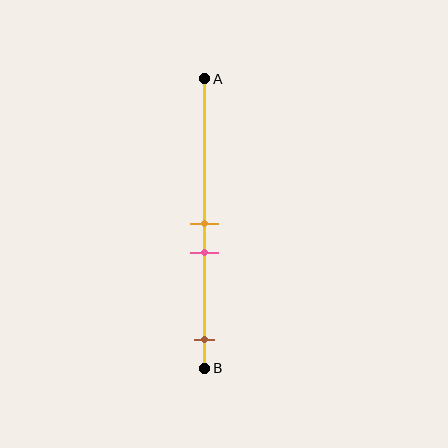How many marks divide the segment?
There are 3 marks dividing the segment.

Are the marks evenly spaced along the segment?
No, the marks are not evenly spaced.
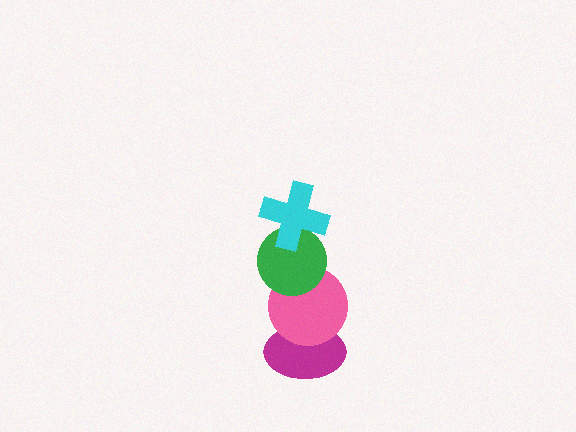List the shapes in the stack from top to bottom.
From top to bottom: the cyan cross, the green circle, the pink circle, the magenta ellipse.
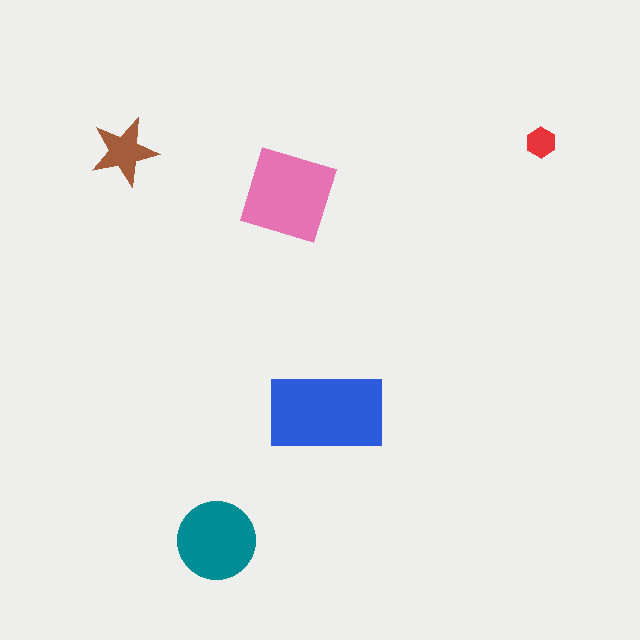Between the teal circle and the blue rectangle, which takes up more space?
The blue rectangle.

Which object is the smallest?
The red hexagon.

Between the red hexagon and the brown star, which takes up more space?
The brown star.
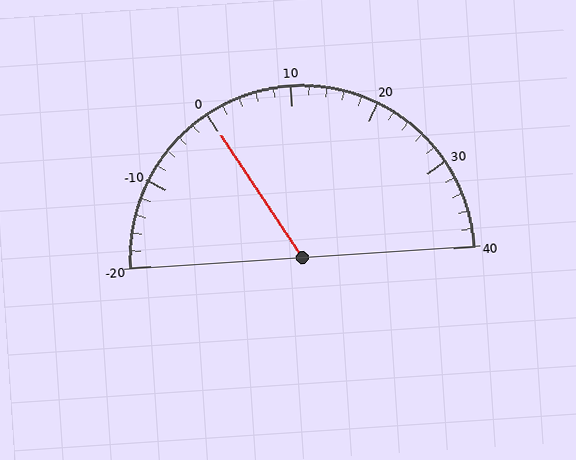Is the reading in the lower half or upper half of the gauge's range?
The reading is in the lower half of the range (-20 to 40).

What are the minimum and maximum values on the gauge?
The gauge ranges from -20 to 40.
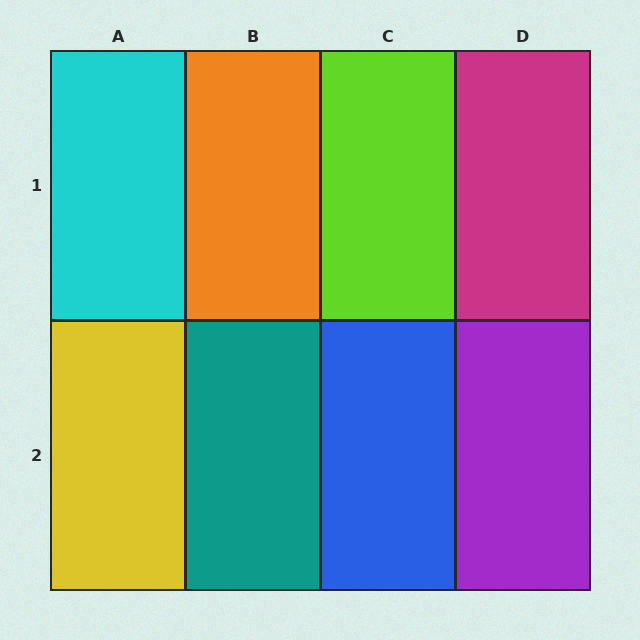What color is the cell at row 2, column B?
Teal.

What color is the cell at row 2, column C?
Blue.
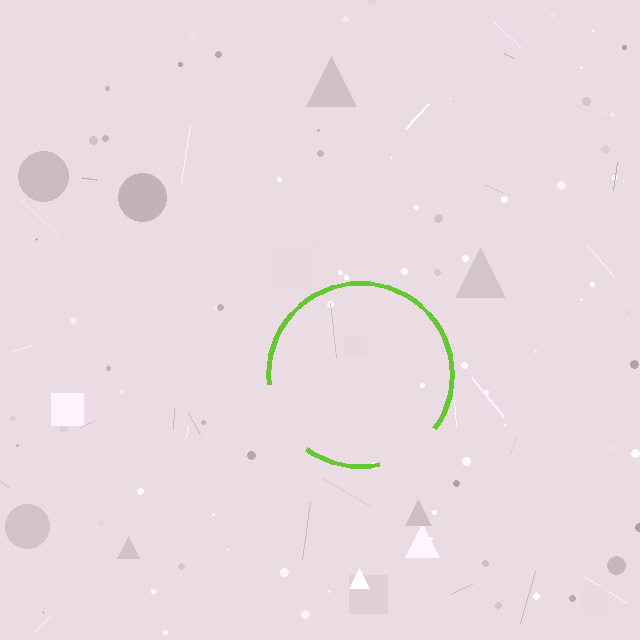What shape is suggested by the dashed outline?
The dashed outline suggests a circle.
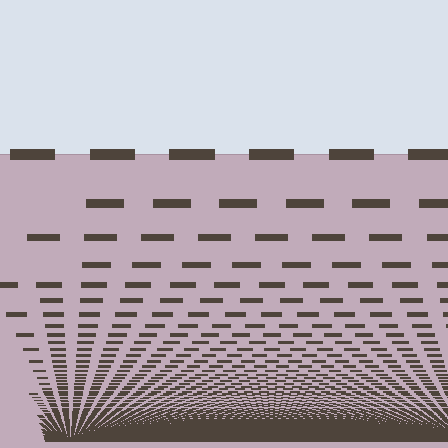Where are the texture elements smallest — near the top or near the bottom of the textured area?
Near the bottom.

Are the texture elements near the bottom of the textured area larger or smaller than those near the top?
Smaller. The gradient is inverted — elements near the bottom are smaller and denser.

◆ ◆ ◆ ◆ ◆

AIM:
Repeat word for word the lines running from the line containing "Are the texture elements near" to the end of the entries above, inclusive.

WRITTEN RESPONSE:
Are the texture elements near the bottom of the textured area larger or smaller than those near the top?
Smaller. The gradient is inverted — elements near the bottom are smaller and denser.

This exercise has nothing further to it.